# [WRITTEN PROBLEM]
Copy out every line of the data exactly.

# [EXERCISE INPUT]
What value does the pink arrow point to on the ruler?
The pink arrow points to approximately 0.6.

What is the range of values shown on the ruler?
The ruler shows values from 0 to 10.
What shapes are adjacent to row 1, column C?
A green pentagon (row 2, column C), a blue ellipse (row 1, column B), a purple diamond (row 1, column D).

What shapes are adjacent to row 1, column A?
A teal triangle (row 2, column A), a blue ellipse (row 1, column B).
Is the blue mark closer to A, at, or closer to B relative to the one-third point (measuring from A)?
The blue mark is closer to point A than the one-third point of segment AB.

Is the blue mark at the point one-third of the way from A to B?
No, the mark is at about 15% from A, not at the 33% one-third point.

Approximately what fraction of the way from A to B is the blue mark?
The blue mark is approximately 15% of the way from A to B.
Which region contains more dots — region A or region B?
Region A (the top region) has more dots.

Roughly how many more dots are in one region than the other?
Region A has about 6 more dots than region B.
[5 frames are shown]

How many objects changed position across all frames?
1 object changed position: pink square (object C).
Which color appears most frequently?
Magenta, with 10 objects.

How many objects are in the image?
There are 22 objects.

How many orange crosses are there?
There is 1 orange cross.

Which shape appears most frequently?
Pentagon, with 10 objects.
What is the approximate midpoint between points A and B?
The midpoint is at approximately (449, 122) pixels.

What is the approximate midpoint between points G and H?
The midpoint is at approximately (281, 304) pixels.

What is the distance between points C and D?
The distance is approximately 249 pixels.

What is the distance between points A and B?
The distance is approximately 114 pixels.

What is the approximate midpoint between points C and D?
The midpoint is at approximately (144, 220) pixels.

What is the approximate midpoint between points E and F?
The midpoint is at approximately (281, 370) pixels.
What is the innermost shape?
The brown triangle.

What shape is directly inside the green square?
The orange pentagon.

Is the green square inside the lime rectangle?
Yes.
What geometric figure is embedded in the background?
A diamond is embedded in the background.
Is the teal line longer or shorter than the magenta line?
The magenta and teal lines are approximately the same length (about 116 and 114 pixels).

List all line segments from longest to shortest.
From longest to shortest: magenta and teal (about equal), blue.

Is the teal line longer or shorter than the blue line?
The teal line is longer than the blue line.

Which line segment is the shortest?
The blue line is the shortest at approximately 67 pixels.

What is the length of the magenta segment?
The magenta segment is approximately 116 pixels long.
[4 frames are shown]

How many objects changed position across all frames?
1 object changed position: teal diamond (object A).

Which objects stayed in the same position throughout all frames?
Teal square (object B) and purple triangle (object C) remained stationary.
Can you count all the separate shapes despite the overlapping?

# [FULL SOLUTION]
What value does the pink arrow point to on the ruler?
The pink arrow points to approximately 0.6.

What is the range of values shown on the ruler?
The ruler shows values from 0 to 10.
What shapes are adjacent to row 1, column C?
A green pentagon (row 2, column C), a blue ellipse (row 1, column B), a purple diamond (row 1, column D).

What shapes are adjacent to row 1, column A?
A teal triangle (row 2, column A), a blue ellipse (row 1, column B).
Is the blue mark closer to A, at, or closer to B relative to the one-third point (measuring from A)?
The blue mark is closer to point A than the one-third point of segment AB.

Is the blue mark at the point one-third of the way from A to B?
No, the mark is at about 15% from A, not at the 33% one-third point.

Approximately what fraction of the way from A to B is the blue mark?
The blue mark is approximately 15% of the way from A to B.
Which region contains more dots — region A or region B?
Region A (the top region) has more dots.

Roughly how many more dots are in one region than the other?
Region A has about 6 more dots than region B.
[5 frames are shown]

How many objects changed position across all frames?
1 object changed position: pink square (object C).
Which color appears most frequently?
Magenta, with 10 objects.

How many objects are in the image?
There are 22 objects.

How many orange crosses are there?
There is 1 orange cross.

Which shape appears most frequently?
Pentagon, with 10 objects.
What is the approximate midpoint between points A and B?
The midpoint is at approximately (449, 122) pixels.

What is the approximate midpoint between points G and H?
The midpoint is at approximately (281, 304) pixels.

What is the distance between points C and D?
The distance is approximately 249 pixels.

What is the distance between points A and B?
The distance is approximately 114 pixels.

What is the approximate midpoint between points C and D?
The midpoint is at approximately (144, 220) pixels.

What is the approximate midpoint between points E and F?
The midpoint is at approximately (281, 370) pixels.
What is the innermost shape?
The brown triangle.

What shape is directly inside the green square?
The orange pentagon.

Is the green square inside the lime rectangle?
Yes.
What geometric figure is embedded in the background?
A diamond is embedded in the background.
Is the teal line longer or shorter than the magenta line?
The magenta and teal lines are approximately the same length (about 116 and 114 pixels).

List all line segments from longest to shortest.
From longest to shortest: magenta and teal (about equal), blue.

Is the teal line longer or shorter than the blue line?
The teal line is longer than the blue line.

Which line segment is the shortest?
The blue line is the shortest at approximately 67 pixels.

What is the length of the magenta segment?
The magenta segment is approximately 116 pixels long.
[4 frames are shown]

How many objects changed position across all frames?
1 object changed position: teal diamond (object A).

Which objects stayed in the same position throughout all frames?
Teal square (object B) and purple triangle (object C) remained stationary.
Can you count all the separate shapes despite the overlapping?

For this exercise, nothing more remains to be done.